THE INPUT:
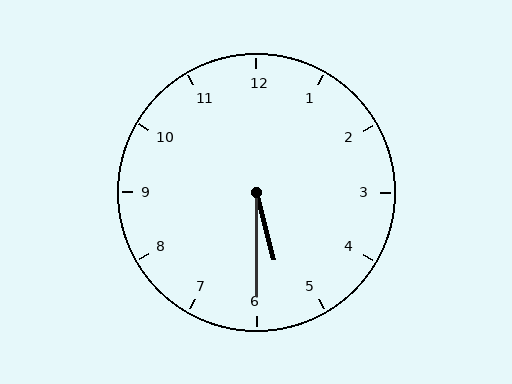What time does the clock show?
5:30.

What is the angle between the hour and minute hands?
Approximately 15 degrees.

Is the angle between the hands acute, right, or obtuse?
It is acute.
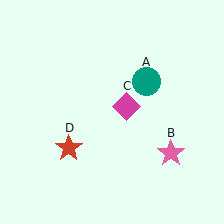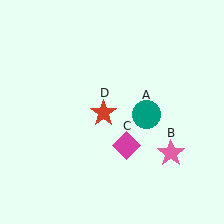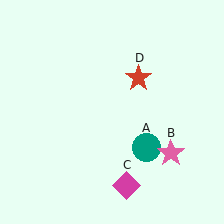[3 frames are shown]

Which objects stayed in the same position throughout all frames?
Pink star (object B) remained stationary.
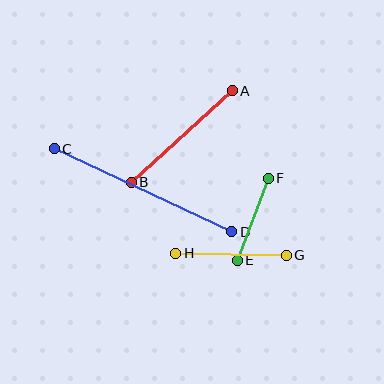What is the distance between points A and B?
The distance is approximately 136 pixels.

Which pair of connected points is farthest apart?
Points C and D are farthest apart.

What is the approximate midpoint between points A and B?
The midpoint is at approximately (182, 137) pixels.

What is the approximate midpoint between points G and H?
The midpoint is at approximately (231, 254) pixels.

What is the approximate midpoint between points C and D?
The midpoint is at approximately (143, 190) pixels.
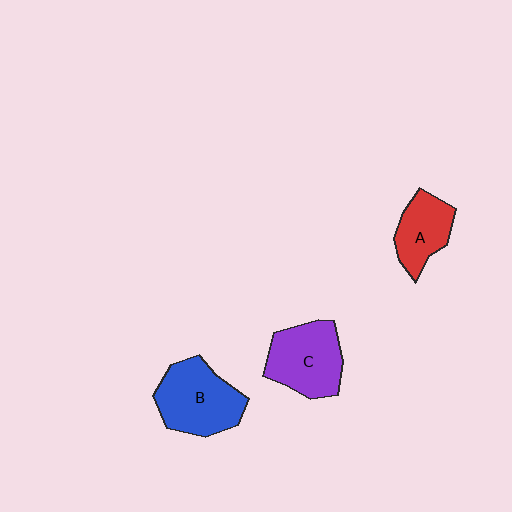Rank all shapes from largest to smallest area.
From largest to smallest: B (blue), C (purple), A (red).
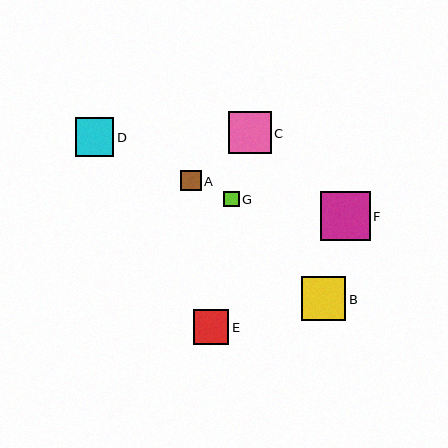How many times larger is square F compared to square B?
Square F is approximately 1.1 times the size of square B.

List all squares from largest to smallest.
From largest to smallest: F, B, C, D, E, A, G.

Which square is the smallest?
Square G is the smallest with a size of approximately 15 pixels.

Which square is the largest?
Square F is the largest with a size of approximately 50 pixels.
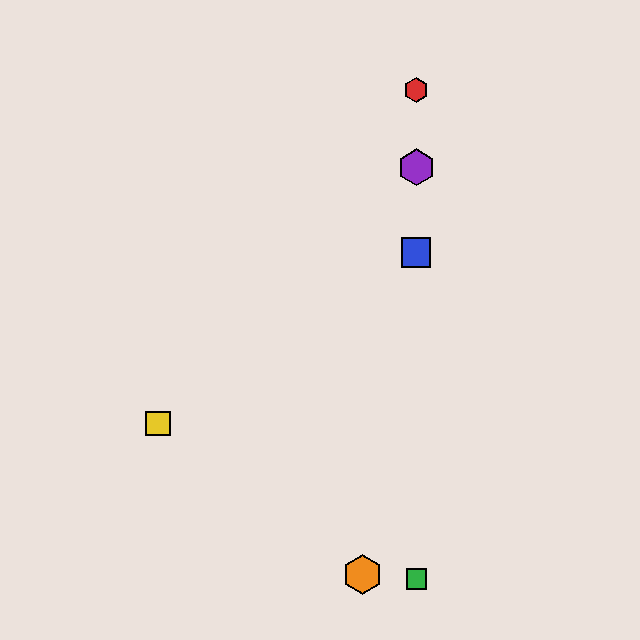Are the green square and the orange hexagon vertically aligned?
No, the green square is at x≈416 and the orange hexagon is at x≈363.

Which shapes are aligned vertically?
The red hexagon, the blue square, the green square, the purple hexagon are aligned vertically.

REQUIREMENT: Omit the pictures and retype exactly the lines from the one with "List all squares from largest to smallest." through the final line, both ends included.

REPLY TO THE TASK:
List all squares from largest to smallest.
From largest to smallest: F, B, C, D, E, A, G.

Which square is the smallest?
Square G is the smallest with a size of approximately 15 pixels.

Which square is the largest?
Square F is the largest with a size of approximately 50 pixels.
Are the green square and the orange hexagon vertically aligned?
No, the green square is at x≈416 and the orange hexagon is at x≈363.

Which shapes are aligned vertically?
The red hexagon, the blue square, the green square, the purple hexagon are aligned vertically.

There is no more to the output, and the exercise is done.